■ RECORDS SUPPLIED ■
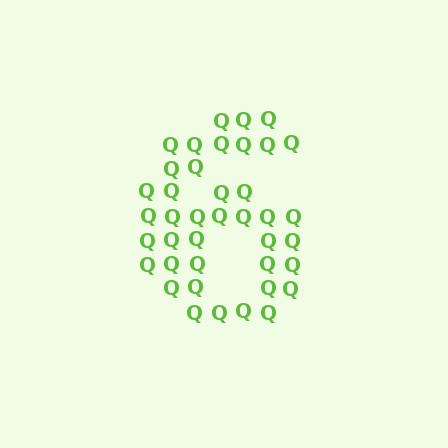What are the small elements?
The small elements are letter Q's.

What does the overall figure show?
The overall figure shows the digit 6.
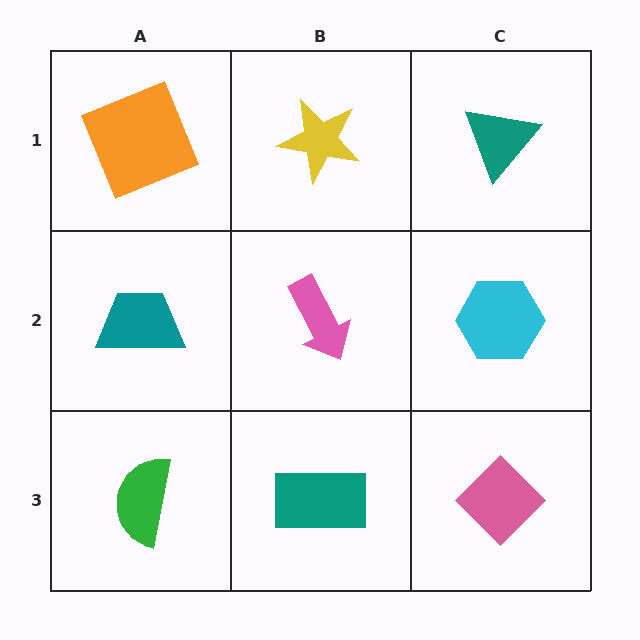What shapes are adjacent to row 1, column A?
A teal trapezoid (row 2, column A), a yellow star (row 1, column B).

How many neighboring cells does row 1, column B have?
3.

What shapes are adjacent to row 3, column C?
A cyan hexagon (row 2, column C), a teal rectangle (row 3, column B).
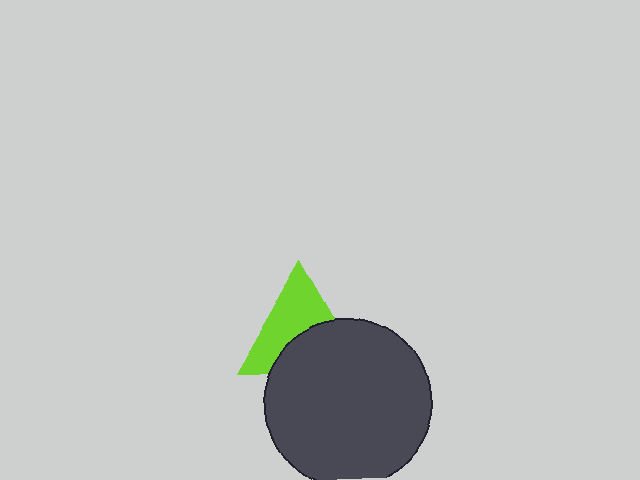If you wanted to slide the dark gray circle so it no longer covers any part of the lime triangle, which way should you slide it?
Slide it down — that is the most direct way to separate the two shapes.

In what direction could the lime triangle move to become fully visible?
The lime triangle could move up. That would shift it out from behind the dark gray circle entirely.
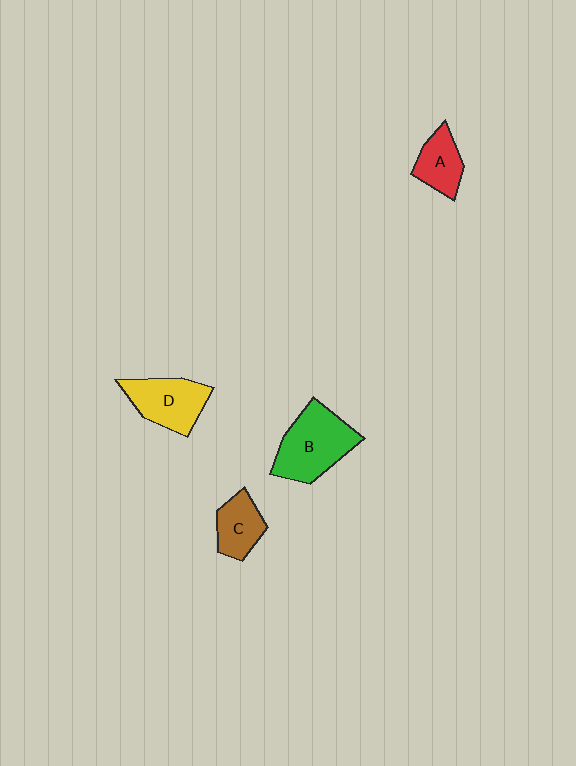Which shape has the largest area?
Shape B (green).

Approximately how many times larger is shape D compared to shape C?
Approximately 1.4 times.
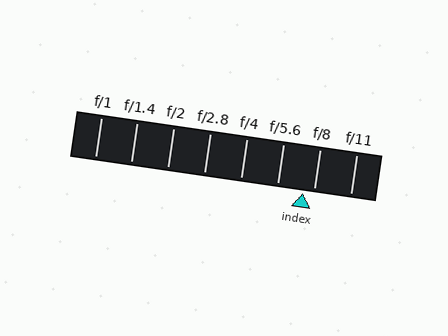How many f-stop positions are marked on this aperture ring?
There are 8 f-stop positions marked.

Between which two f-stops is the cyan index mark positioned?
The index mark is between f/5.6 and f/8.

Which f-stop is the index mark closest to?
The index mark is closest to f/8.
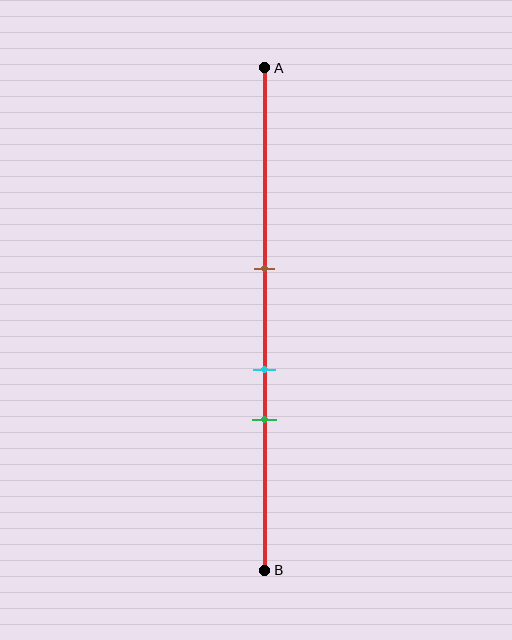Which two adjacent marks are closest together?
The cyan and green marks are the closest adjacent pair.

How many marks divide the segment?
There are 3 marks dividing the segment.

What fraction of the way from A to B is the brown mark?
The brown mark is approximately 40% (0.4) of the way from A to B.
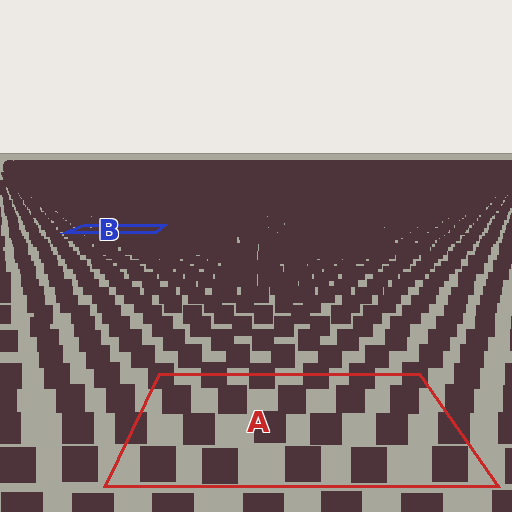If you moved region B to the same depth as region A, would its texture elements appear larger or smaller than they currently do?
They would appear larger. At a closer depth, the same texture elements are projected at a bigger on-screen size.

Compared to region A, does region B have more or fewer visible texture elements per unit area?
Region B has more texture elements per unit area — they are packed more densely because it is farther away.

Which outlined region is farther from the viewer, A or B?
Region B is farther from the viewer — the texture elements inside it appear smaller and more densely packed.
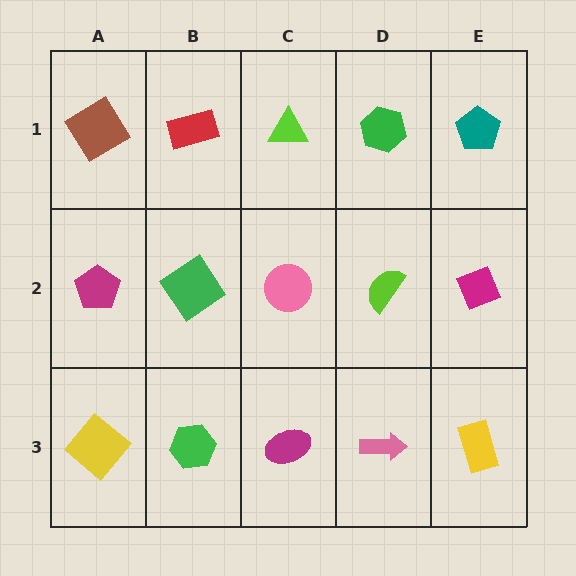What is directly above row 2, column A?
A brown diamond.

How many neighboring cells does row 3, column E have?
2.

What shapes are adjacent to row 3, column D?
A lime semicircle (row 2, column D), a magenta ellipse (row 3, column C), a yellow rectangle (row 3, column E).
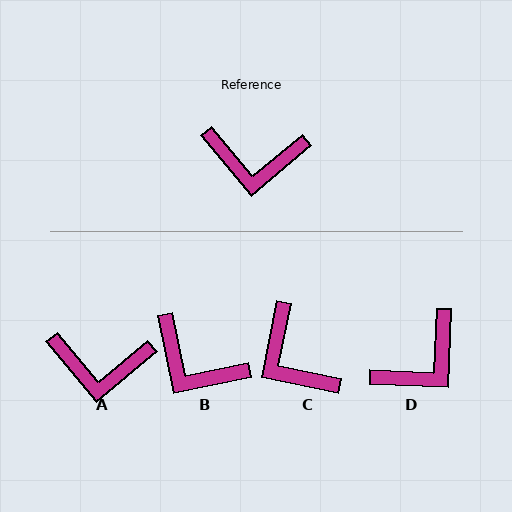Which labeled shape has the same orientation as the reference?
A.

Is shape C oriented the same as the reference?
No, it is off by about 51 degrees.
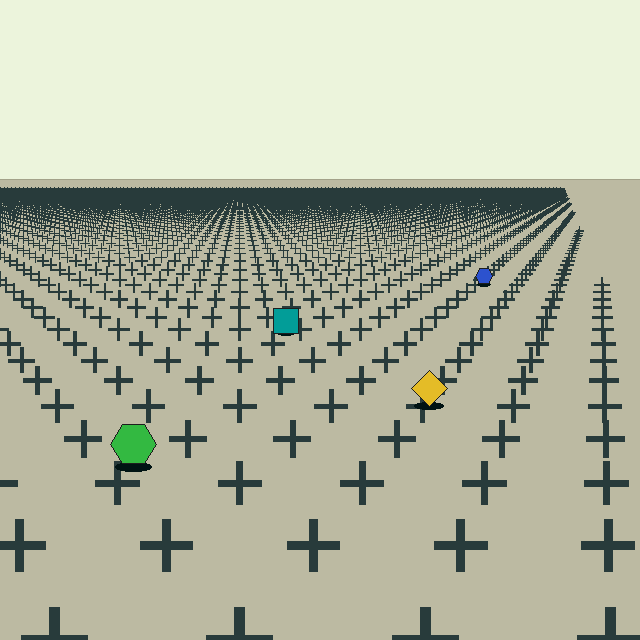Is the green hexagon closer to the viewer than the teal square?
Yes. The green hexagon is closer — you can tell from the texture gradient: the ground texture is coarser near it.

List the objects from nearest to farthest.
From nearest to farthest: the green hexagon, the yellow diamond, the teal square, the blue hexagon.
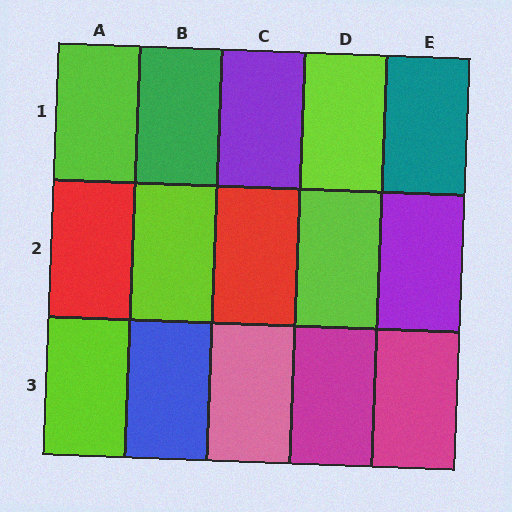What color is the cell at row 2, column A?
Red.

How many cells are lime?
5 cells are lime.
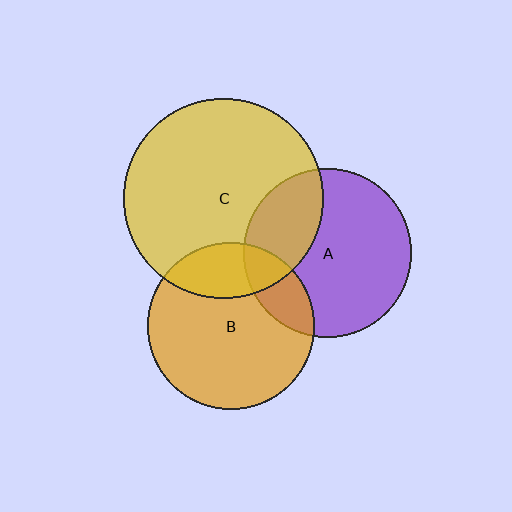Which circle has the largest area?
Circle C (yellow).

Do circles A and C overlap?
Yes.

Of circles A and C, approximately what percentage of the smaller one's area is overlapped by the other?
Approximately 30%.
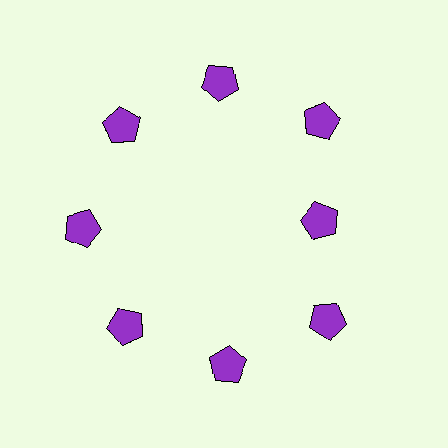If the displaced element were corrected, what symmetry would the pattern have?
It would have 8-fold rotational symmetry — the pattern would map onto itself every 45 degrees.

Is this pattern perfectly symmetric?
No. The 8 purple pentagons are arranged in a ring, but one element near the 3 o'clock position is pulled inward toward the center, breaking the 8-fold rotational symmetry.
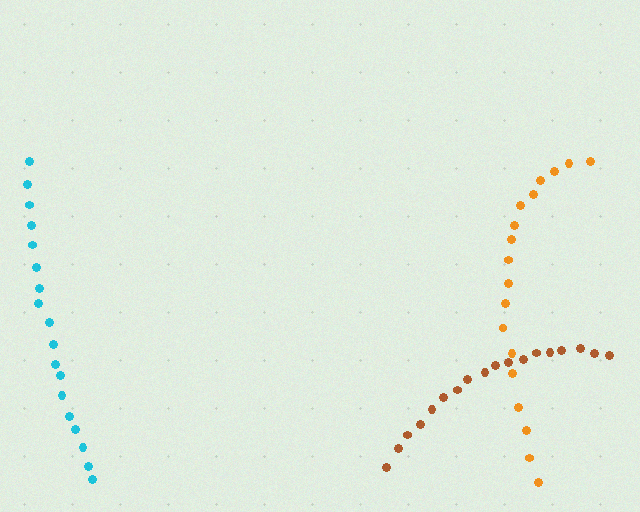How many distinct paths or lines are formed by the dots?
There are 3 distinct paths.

■ WHAT YOU SHOULD DO ■
Could you transcribe all of the data exactly, keeping every picture out of the copy?

■ REPLY ■
What are the small elements?
The small elements are letter Q's.

What does the overall figure show?
The overall figure shows the digit 6.
What shapes are adjacent to row 1, column A?
A teal trapezoid (row 2, column A), a yellow star (row 1, column B).

How many neighboring cells does row 1, column B have?
3.

What shapes are adjacent to row 3, column C?
A cyan hexagon (row 2, column C), a teal rectangle (row 3, column B).
If you wanted to slide the dark gray circle so it no longer covers any part of the lime triangle, which way should you slide it?
Slide it down — that is the most direct way to separate the two shapes.

In what direction could the lime triangle move to become fully visible?
The lime triangle could move up. That would shift it out from behind the dark gray circle entirely.
Which shape has the largest area?
Shape B (green).

Approximately how many times larger is shape D compared to shape C?
Approximately 1.4 times.
How many f-stop positions are marked on this aperture ring?
There are 8 f-stop positions marked.

Between which two f-stops is the cyan index mark positioned?
The index mark is between f/5.6 and f/8.

Which f-stop is the index mark closest to?
The index mark is closest to f/8.
Which two adjacent marks are closest together?
The cyan and green marks are the closest adjacent pair.

How many marks divide the segment?
There are 3 marks dividing the segment.

What fraction of the way from A to B is the brown mark?
The brown mark is approximately 40% (0.4) of the way from A to B.
If you moved region B to the same depth as region A, would its texture elements appear larger or smaller than they currently do?
They would appear larger. At a closer depth, the same texture elements are projected at a bigger on-screen size.

Compared to region A, does region B have more or fewer visible texture elements per unit area?
Region B has more texture elements per unit area — they are packed more densely because it is farther away.

Which outlined region is farther from the viewer, A or B?
Region B is farther from the viewer — the texture elements inside it appear smaller and more densely packed.
What is directly above row 2, column A?
A brown diamond.

How many neighboring cells does row 3, column E have?
2.

What shapes are adjacent to row 3, column D?
A lime semicircle (row 2, column D), a magenta ellipse (row 3, column C), a yellow rectangle (row 3, column E).
Which labeled shape has the same orientation as the reference?
A.

Is shape C oriented the same as the reference?
No, it is off by about 51 degrees.
Is the green hexagon closer to the viewer than the teal square?
Yes. The green hexagon is closer — you can tell from the texture gradient: the ground texture is coarser near it.

List the objects from nearest to farthest.
From nearest to farthest: the green hexagon, the yellow diamond, the teal square, the blue hexagon.
What color is the cell at row 2, column A?
Red.

How many cells are lime?
5 cells are lime.
Which circle has the largest area?
Circle C (yellow).

Do circles A and C overlap?
Yes.

Of circles A and C, approximately what percentage of the smaller one's area is overlapped by the other?
Approximately 30%.
If the displaced element were corrected, what symmetry would the pattern have?
It would have 8-fold rotational symmetry — the pattern would map onto itself every 45 degrees.

Is this pattern perfectly symmetric?
No. The 8 purple pentagons are arranged in a ring, but one element near the 3 o'clock position is pulled inward toward the center, breaking the 8-fold rotational symmetry.
How many distinct paths or lines are formed by the dots?
There are 3 distinct paths.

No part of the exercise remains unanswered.